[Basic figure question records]
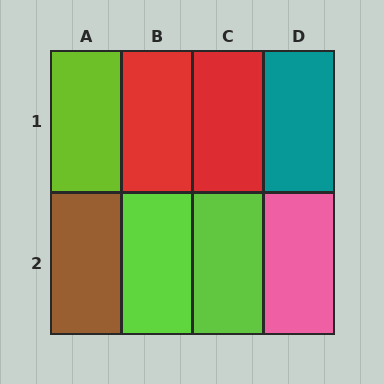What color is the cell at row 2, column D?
Pink.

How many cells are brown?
1 cell is brown.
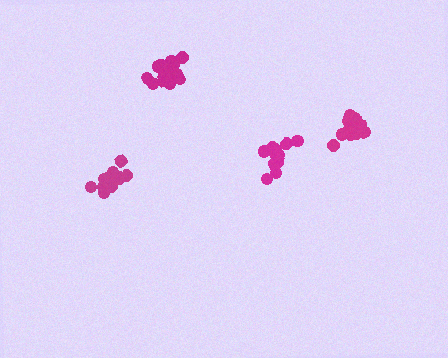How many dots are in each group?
Group 1: 14 dots, Group 2: 16 dots, Group 3: 16 dots, Group 4: 16 dots (62 total).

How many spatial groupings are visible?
There are 4 spatial groupings.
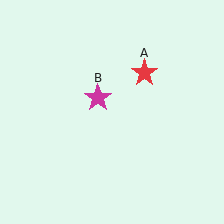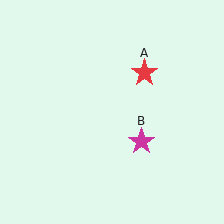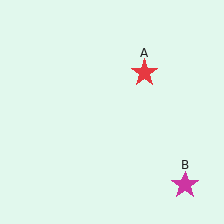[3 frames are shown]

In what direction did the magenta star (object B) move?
The magenta star (object B) moved down and to the right.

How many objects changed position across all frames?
1 object changed position: magenta star (object B).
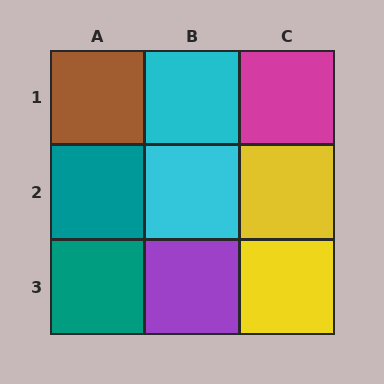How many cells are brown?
1 cell is brown.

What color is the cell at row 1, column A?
Brown.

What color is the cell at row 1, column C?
Magenta.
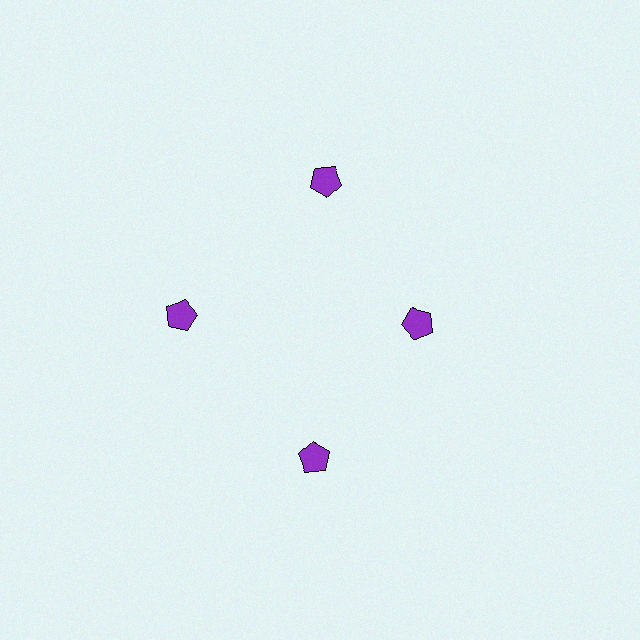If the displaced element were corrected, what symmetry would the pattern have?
It would have 4-fold rotational symmetry — the pattern would map onto itself every 90 degrees.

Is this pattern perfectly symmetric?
No. The 4 purple pentagons are arranged in a ring, but one element near the 3 o'clock position is pulled inward toward the center, breaking the 4-fold rotational symmetry.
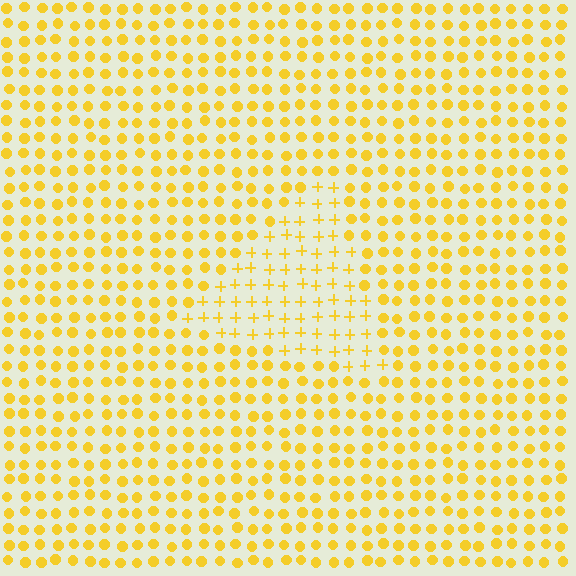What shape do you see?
I see a triangle.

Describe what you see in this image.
The image is filled with small yellow elements arranged in a uniform grid. A triangle-shaped region contains plus signs, while the surrounding area contains circles. The boundary is defined purely by the change in element shape.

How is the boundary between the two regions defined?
The boundary is defined by a change in element shape: plus signs inside vs. circles outside. All elements share the same color and spacing.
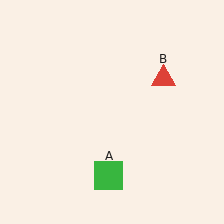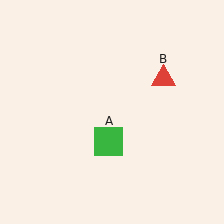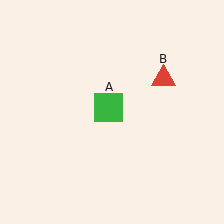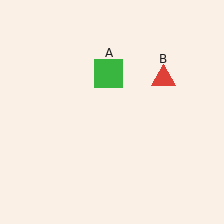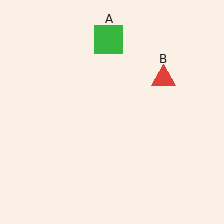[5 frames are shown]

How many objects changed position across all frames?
1 object changed position: green square (object A).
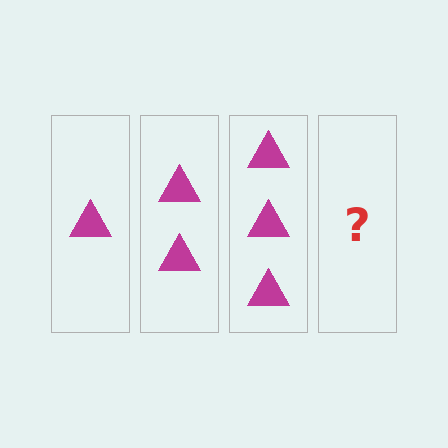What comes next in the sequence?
The next element should be 4 triangles.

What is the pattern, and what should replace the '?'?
The pattern is that each step adds one more triangle. The '?' should be 4 triangles.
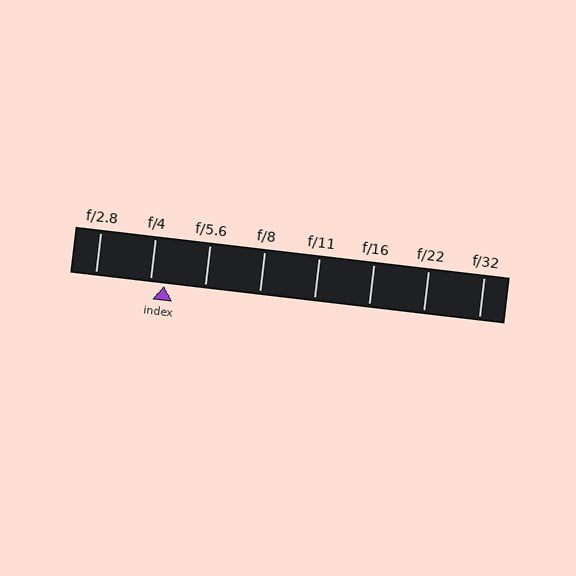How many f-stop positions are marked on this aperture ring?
There are 8 f-stop positions marked.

**About this task:** Please retype only the lines from the line that holds "[5 frames are shown]" through the end of the records, exactly as they stand, and drop every picture.

**Task solution:**
[5 frames are shown]

How many objects changed position across all frames?
1 object changed position: green square (object A).
What comes next in the sequence?
The next element should be 4 triangles.

What is the pattern, and what should replace the '?'?
The pattern is that each step adds one more triangle. The '?' should be 4 triangles.
How many f-stop positions are marked on this aperture ring?
There are 8 f-stop positions marked.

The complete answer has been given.